Given information:
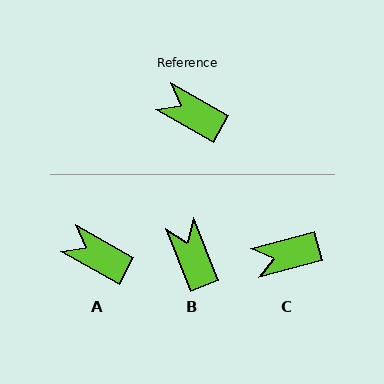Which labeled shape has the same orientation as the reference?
A.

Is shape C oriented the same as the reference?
No, it is off by about 45 degrees.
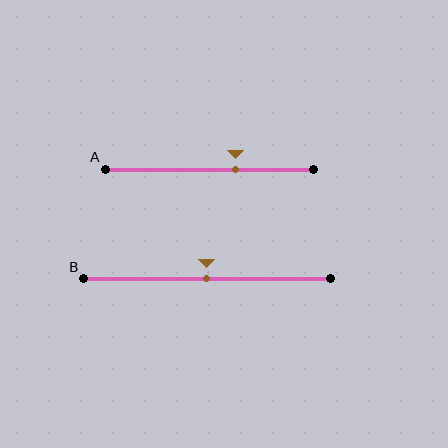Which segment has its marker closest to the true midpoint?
Segment B has its marker closest to the true midpoint.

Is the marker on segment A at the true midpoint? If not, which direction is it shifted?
No, the marker on segment A is shifted to the right by about 12% of the segment length.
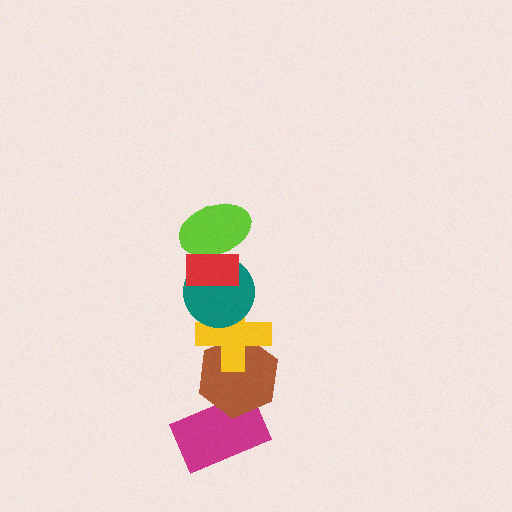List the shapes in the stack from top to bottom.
From top to bottom: the red rectangle, the lime ellipse, the teal circle, the yellow cross, the brown hexagon, the magenta rectangle.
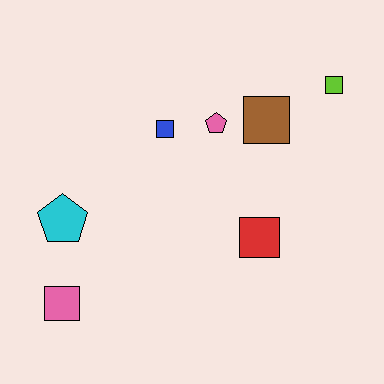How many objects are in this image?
There are 7 objects.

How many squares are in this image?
There are 5 squares.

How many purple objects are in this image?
There are no purple objects.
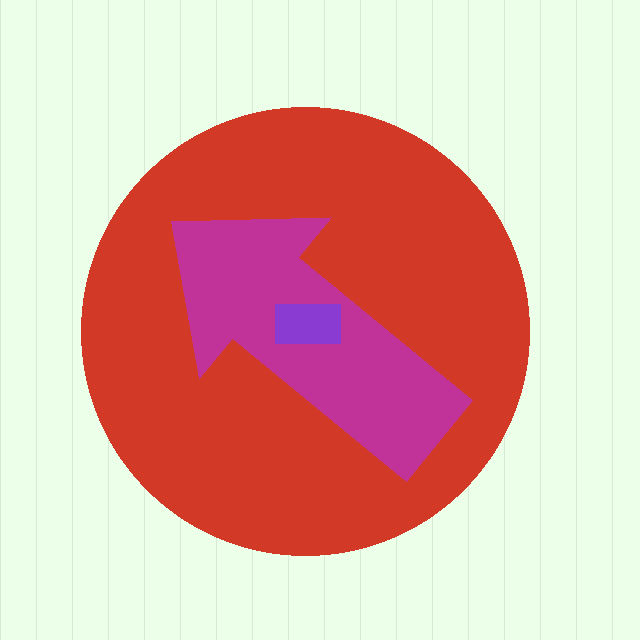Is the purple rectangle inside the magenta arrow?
Yes.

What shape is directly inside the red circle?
The magenta arrow.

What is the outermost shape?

Set problem: Print the complete listing exactly, apart from any pictures.

Full answer:
Which labeled shape has the same orientation as the reference?
A.

Is shape C oriented the same as the reference?
No, it is off by about 45 degrees.
Which segment has its marker closest to the true midpoint?
Segment B has its marker closest to the true midpoint.

Is the marker on segment A at the true midpoint? If not, which direction is it shifted?
No, the marker on segment A is shifted to the right by about 12% of the segment length.
List the shapes in the stack from top to bottom.
From top to bottom: the red rectangle, the lime ellipse, the teal circle, the yellow cross, the brown hexagon, the magenta rectangle.
How many objects are in this image?
There are 7 objects.

How many squares are in this image?
There are 5 squares.

How many purple objects are in this image?
There are no purple objects.
Is the purple rectangle inside the magenta arrow?
Yes.

What shape is directly inside the red circle?
The magenta arrow.

What is the outermost shape?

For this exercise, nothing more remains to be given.